### INFORMATION ###

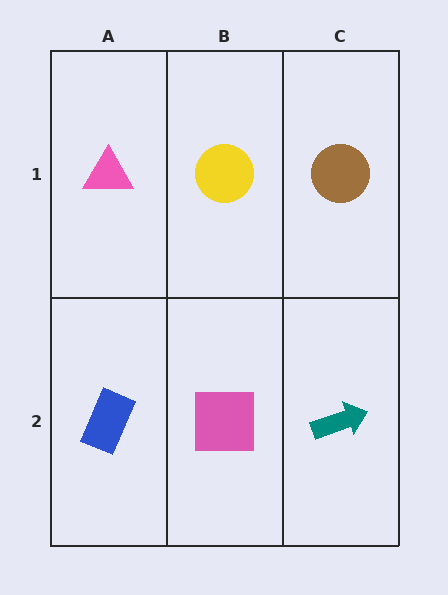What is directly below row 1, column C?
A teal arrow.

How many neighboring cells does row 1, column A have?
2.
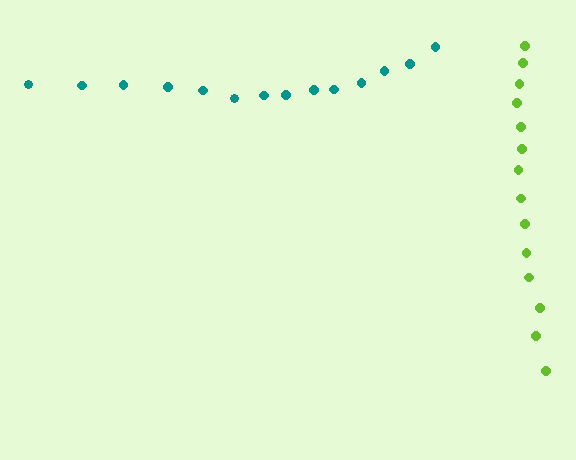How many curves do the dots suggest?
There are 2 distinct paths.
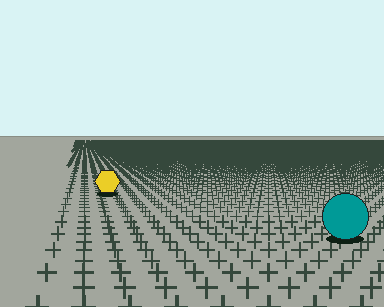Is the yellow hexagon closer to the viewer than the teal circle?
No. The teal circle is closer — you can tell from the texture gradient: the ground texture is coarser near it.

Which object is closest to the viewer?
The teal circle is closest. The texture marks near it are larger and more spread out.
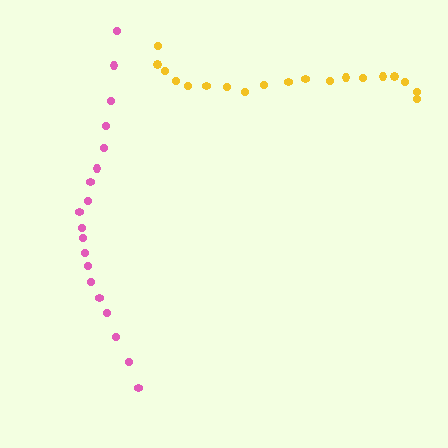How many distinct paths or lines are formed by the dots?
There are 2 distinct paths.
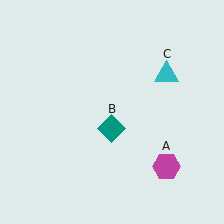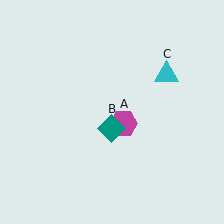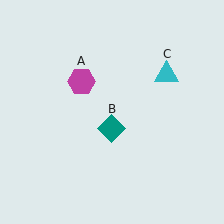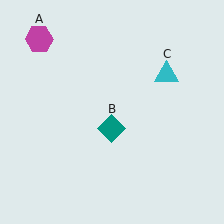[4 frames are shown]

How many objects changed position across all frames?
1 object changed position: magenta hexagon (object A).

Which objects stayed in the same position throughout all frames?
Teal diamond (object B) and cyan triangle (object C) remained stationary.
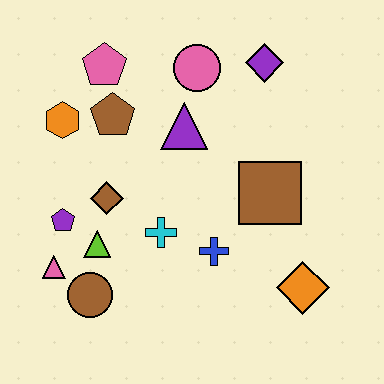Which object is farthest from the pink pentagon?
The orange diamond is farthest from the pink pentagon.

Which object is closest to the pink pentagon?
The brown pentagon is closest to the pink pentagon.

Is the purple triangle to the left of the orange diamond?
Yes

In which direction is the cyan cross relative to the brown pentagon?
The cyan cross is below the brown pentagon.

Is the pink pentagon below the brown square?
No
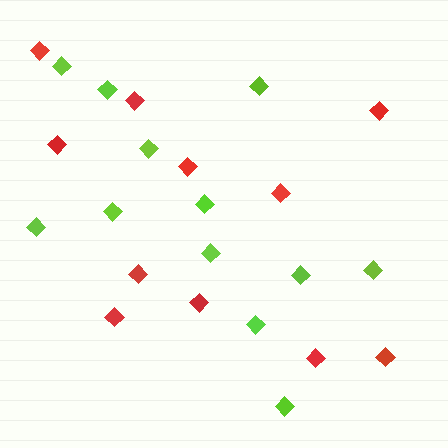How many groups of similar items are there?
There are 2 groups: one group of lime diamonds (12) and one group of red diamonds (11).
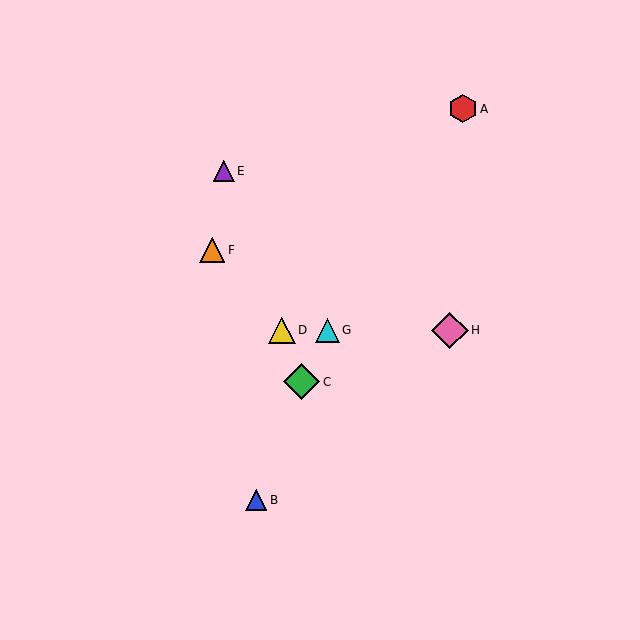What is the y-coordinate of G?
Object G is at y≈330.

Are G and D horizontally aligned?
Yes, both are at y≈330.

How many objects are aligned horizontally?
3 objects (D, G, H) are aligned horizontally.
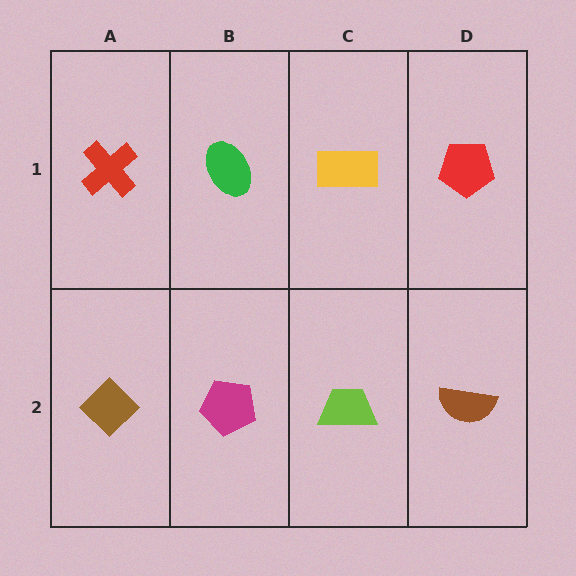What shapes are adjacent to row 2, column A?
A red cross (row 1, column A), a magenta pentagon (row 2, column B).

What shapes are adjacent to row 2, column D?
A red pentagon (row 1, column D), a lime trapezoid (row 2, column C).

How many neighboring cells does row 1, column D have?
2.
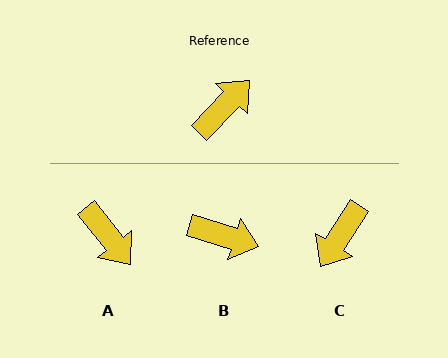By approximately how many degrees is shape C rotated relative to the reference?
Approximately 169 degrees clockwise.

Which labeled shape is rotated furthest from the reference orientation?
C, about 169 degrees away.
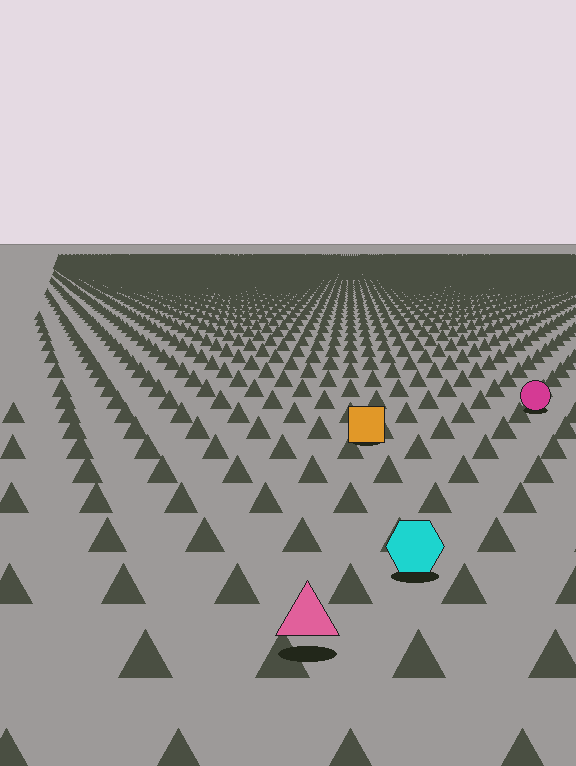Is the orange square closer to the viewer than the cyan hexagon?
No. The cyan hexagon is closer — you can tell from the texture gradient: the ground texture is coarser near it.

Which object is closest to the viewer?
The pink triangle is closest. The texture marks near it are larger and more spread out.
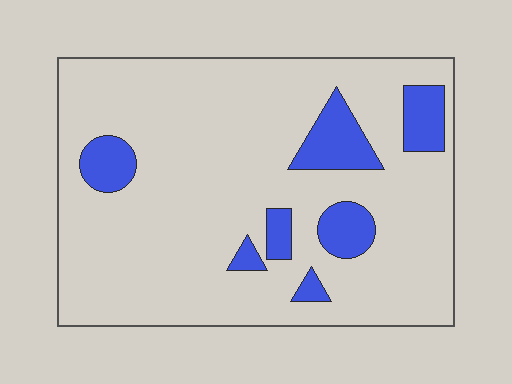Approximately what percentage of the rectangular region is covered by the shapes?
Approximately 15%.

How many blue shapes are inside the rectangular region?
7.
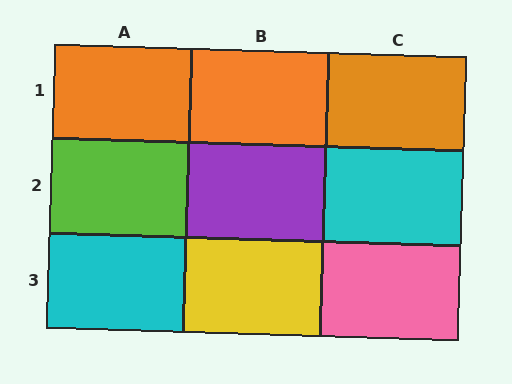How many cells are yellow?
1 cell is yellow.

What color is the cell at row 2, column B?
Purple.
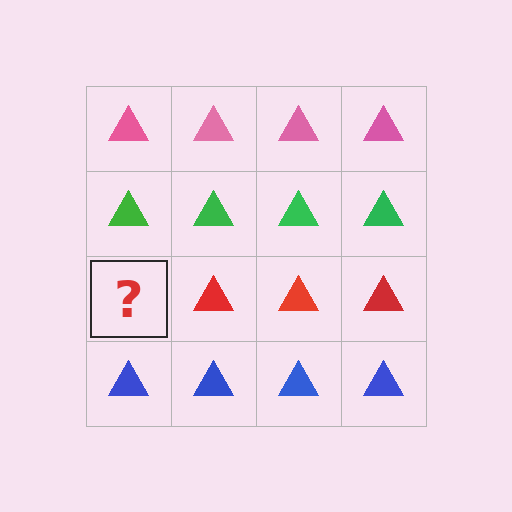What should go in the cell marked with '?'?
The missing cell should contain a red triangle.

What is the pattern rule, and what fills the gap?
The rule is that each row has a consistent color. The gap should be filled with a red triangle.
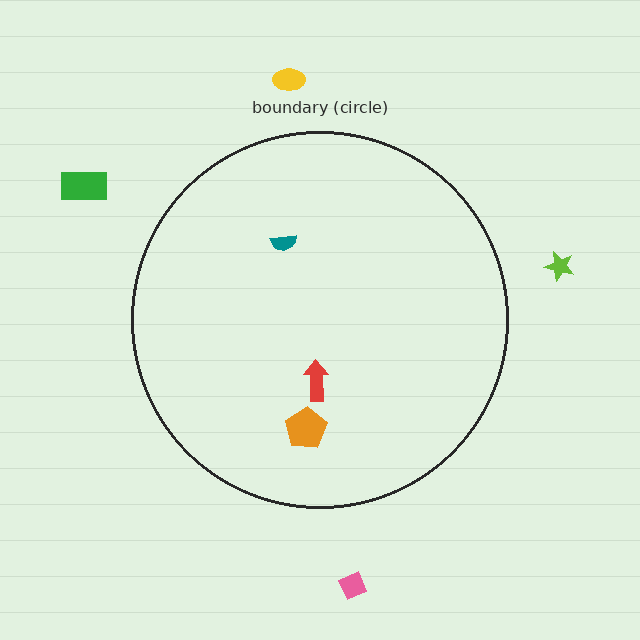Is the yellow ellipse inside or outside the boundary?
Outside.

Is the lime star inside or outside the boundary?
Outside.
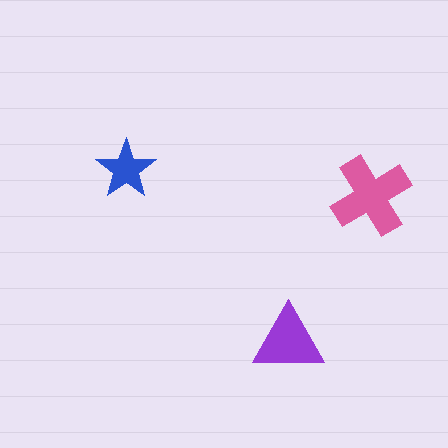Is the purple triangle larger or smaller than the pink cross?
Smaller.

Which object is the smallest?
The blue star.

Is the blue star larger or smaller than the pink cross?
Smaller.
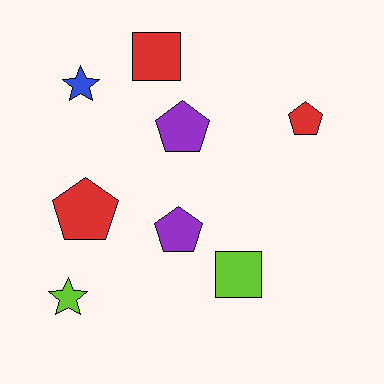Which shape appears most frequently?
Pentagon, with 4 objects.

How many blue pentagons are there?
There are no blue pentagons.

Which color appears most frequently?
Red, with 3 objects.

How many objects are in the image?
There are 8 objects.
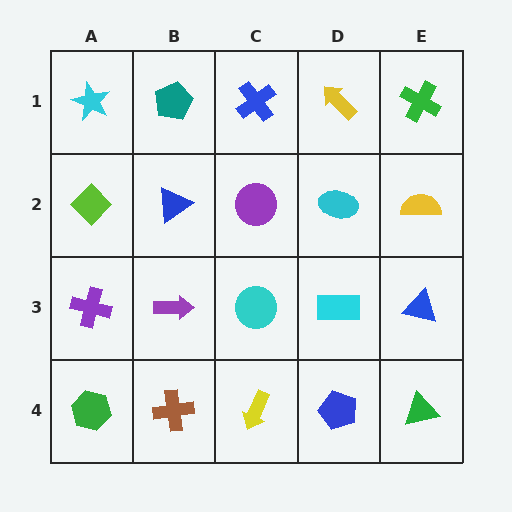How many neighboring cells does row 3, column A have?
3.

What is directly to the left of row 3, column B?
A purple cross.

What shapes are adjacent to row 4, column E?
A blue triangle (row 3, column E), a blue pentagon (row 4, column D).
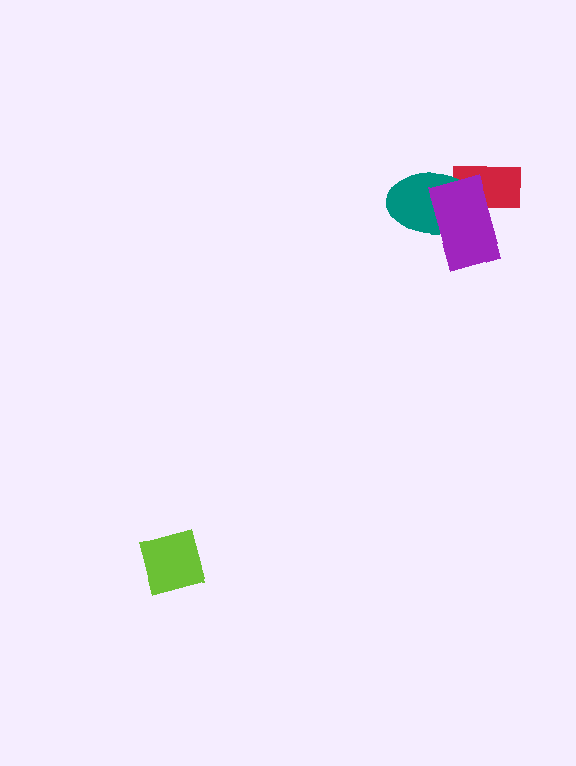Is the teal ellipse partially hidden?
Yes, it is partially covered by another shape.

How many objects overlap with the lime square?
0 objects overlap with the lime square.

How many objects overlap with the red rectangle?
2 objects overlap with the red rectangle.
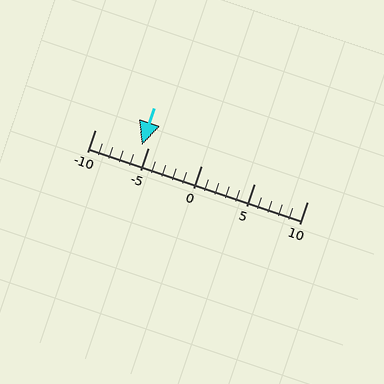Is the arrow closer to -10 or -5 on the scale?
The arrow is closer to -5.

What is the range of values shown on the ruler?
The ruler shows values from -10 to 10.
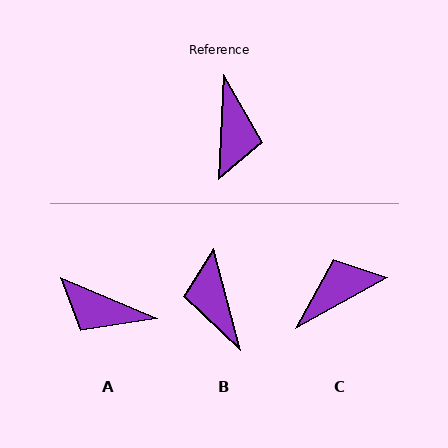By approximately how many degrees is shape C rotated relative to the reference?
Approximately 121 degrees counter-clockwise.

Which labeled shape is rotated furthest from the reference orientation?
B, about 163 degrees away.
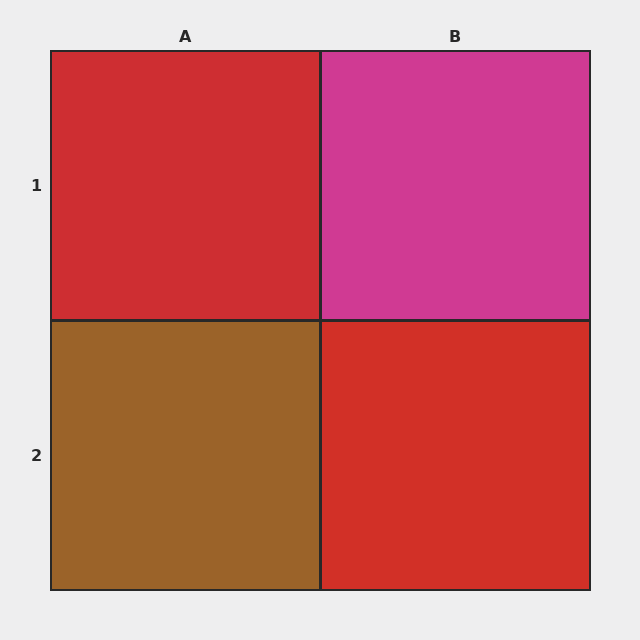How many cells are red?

###

WHAT IS NEEDED:
Your job is to transcribe the entries above exactly; skip the pictures.

EXERCISE ANSWER:
What is directly below row 1, column C?
A teal arrow.

How many neighboring cells does row 1, column A have?
2.
How many curves do the dots suggest?
There are 2 distinct paths.
Is the yellow hexagon closer to the viewer than the teal circle?
No. The teal circle is closer — you can tell from the texture gradient: the ground texture is coarser near it.

Which object is closest to the viewer?
The teal circle is closest. The texture marks near it are larger and more spread out.
How many distinct paths or lines are formed by the dots?
There are 2 distinct paths.
[4 frames are shown]

How many objects changed position across all frames?
1 object changed position: magenta hexagon (object A).

Which objects stayed in the same position throughout all frames?
Teal diamond (object B) and cyan triangle (object C) remained stationary.
Which object is farthest from the pink pentagon?
The orange diamond is farthest from the pink pentagon.

Which object is closest to the pink pentagon?
The brown pentagon is closest to the pink pentagon.

Is the purple triangle to the left of the orange diamond?
Yes

In which direction is the cyan cross relative to the brown pentagon?
The cyan cross is below the brown pentagon.

Is the pink pentagon below the brown square?
No
How many groups of similar items are there?
There are 2 groups: one group of lime diamonds (12) and one group of red diamonds (11).
What is the y-coordinate of G?
Object G is at y≈330.

Are G and D horizontally aligned?
Yes, both are at y≈330.

How many objects are aligned horizontally?
3 objects (D, G, H) are aligned horizontally.
What shapes are adjacent to row 2, column A?
A red cross (row 1, column A), a magenta pentagon (row 2, column B).

What shapes are adjacent to row 2, column D?
A red pentagon (row 1, column D), a lime trapezoid (row 2, column C).

How many neighboring cells does row 1, column D have?
2.
By approximately how many degrees is shape C rotated relative to the reference?
Approximately 169 degrees clockwise.

Which labeled shape is rotated furthest from the reference orientation?
C, about 169 degrees away.
Is the orange square closer to the viewer than the cyan hexagon?
No. The cyan hexagon is closer — you can tell from the texture gradient: the ground texture is coarser near it.

Which object is closest to the viewer?
The pink triangle is closest. The texture marks near it are larger and more spread out.
Approximately what percentage of the rectangular region is covered by the shapes?
Approximately 15%.

How many blue shapes are inside the rectangular region?
7.
How many cells are yellow?
1 cell is yellow.

What color is the cell at row 2, column B?
Purple.
What should go in the cell marked with '?'?
The missing cell should contain a red triangle.

What is the pattern rule, and what fills the gap?
The rule is that each row has a consistent color. The gap should be filled with a red triangle.
Is the yellow ellipse inside or outside the boundary?
Outside.

Is the lime star inside or outside the boundary?
Outside.
Is the purple triangle larger or smaller than the pink cross?
Smaller.

Which object is the smallest?
The blue star.

Is the blue star larger or smaller than the pink cross?
Smaller.
Which shape appears most frequently?
Pentagon, with 4 objects.

How many blue pentagons are there?
There are no blue pentagons.

Which color appears most frequently?
Red, with 3 objects.

How many objects are in the image?
There are 8 objects.
How many neighboring cells does row 3, column A have?
3.

What is directly to the left of row 3, column B?
A purple cross.

What shapes are adjacent to row 4, column E?
A blue triangle (row 3, column E), a blue pentagon (row 4, column D).
Is the teal ellipse partially hidden?
Yes, it is partially covered by another shape.

How many objects overlap with the lime square?
0 objects overlap with the lime square.

How many objects overlap with the red rectangle?
2 objects overlap with the red rectangle.
Is the arrow closer to -10 or -5 on the scale?
The arrow is closer to -5.

What is the range of values shown on the ruler?
The ruler shows values from -10 to 10.
By approximately how many degrees is shape C rotated relative to the reference?
Approximately 121 degrees counter-clockwise.

Which labeled shape is rotated furthest from the reference orientation?
B, about 163 degrees away.
How many cells are red?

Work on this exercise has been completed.